Work request » Write out exactly the lines running from the one with "How many neighboring" to the end of the data, including both of those lines and excluding pictures.

Data shown »
★ ★ ★ ★

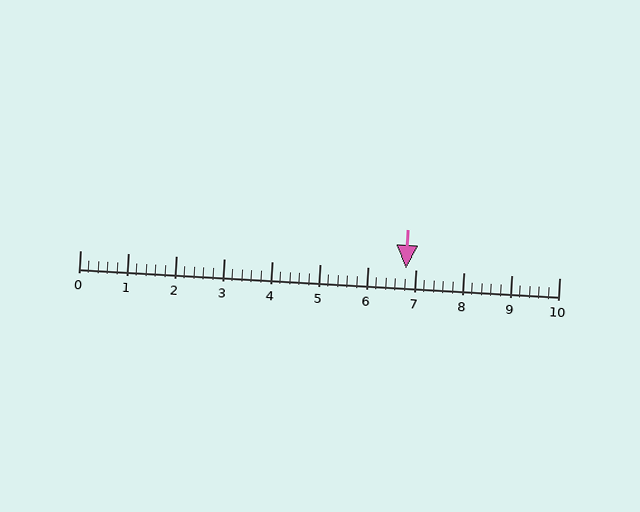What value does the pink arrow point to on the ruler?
The pink arrow points to approximately 6.8.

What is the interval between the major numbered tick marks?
The major tick marks are spaced 1 units apart.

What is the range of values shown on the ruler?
The ruler shows values from 0 to 10.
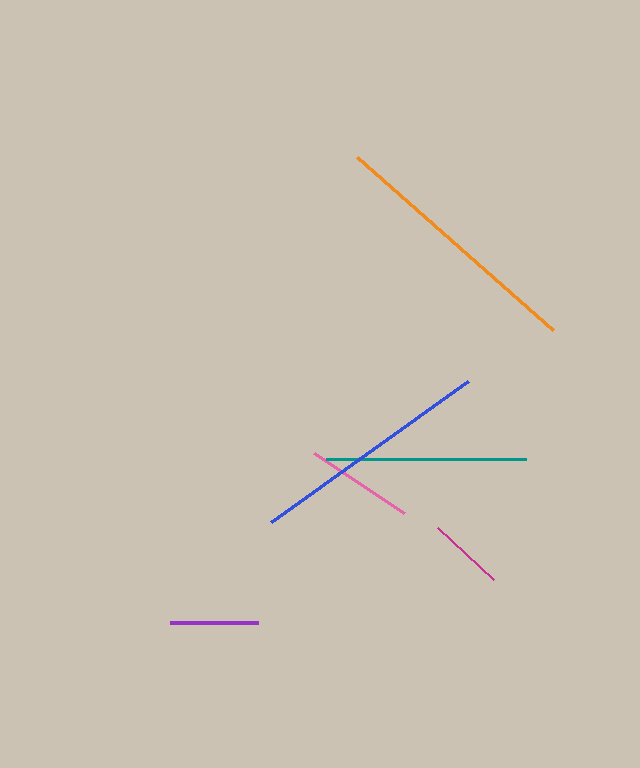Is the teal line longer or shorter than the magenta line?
The teal line is longer than the magenta line.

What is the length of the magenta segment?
The magenta segment is approximately 76 pixels long.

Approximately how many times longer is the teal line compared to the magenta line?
The teal line is approximately 2.6 times the length of the magenta line.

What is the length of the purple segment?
The purple segment is approximately 88 pixels long.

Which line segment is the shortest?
The magenta line is the shortest at approximately 76 pixels.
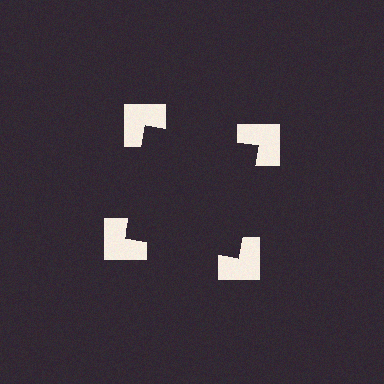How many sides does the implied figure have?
4 sides.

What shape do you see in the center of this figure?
An illusory square — its edges are inferred from the aligned wedge cuts in the notched squares, not physically drawn.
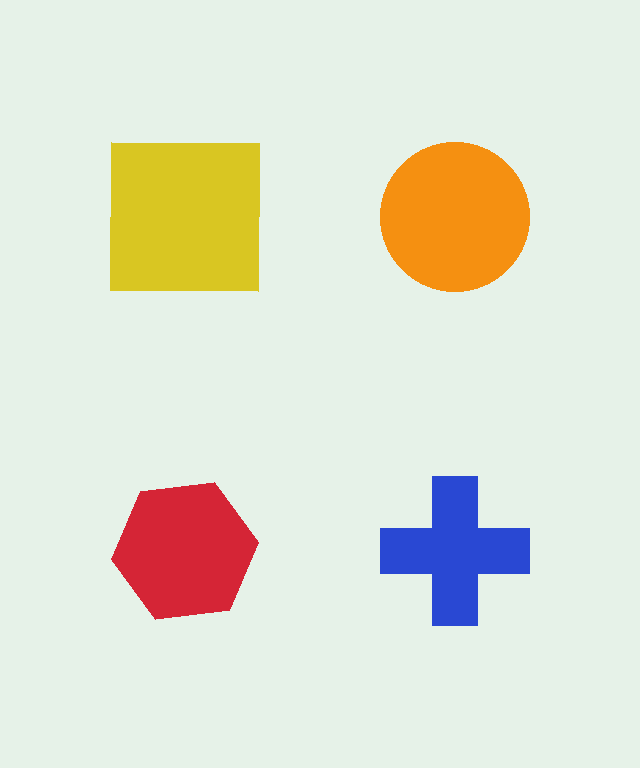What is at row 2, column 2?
A blue cross.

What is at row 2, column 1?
A red hexagon.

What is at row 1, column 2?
An orange circle.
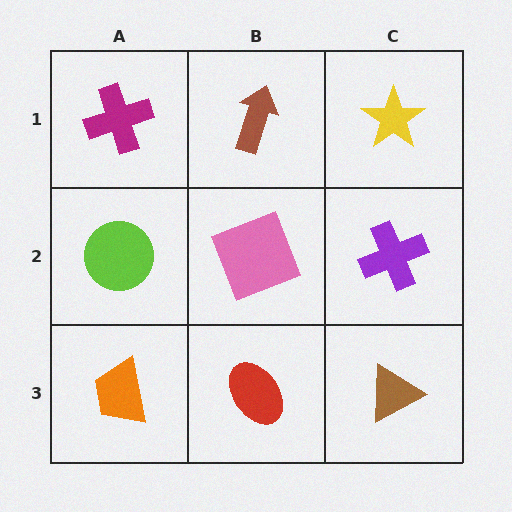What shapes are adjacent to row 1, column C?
A purple cross (row 2, column C), a brown arrow (row 1, column B).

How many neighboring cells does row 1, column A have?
2.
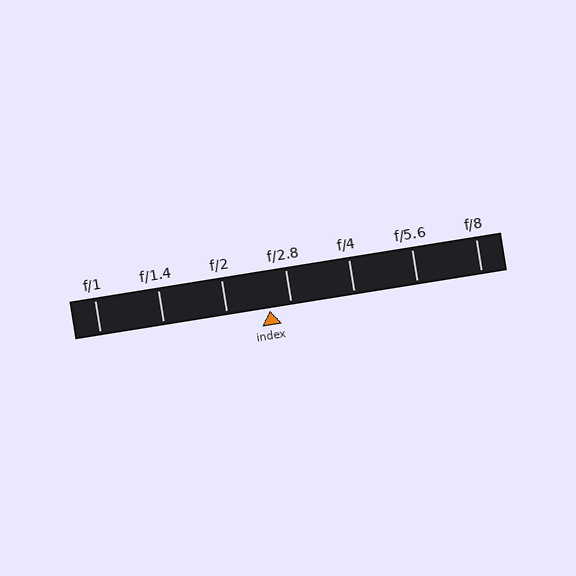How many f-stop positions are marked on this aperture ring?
There are 7 f-stop positions marked.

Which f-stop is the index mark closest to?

★ ★ ★ ★

Task response »
How many neighboring cells does row 1, column A have?
2.
How many f-stop positions are marked on this aperture ring?
There are 7 f-stop positions marked.

Which f-stop is the index mark closest to?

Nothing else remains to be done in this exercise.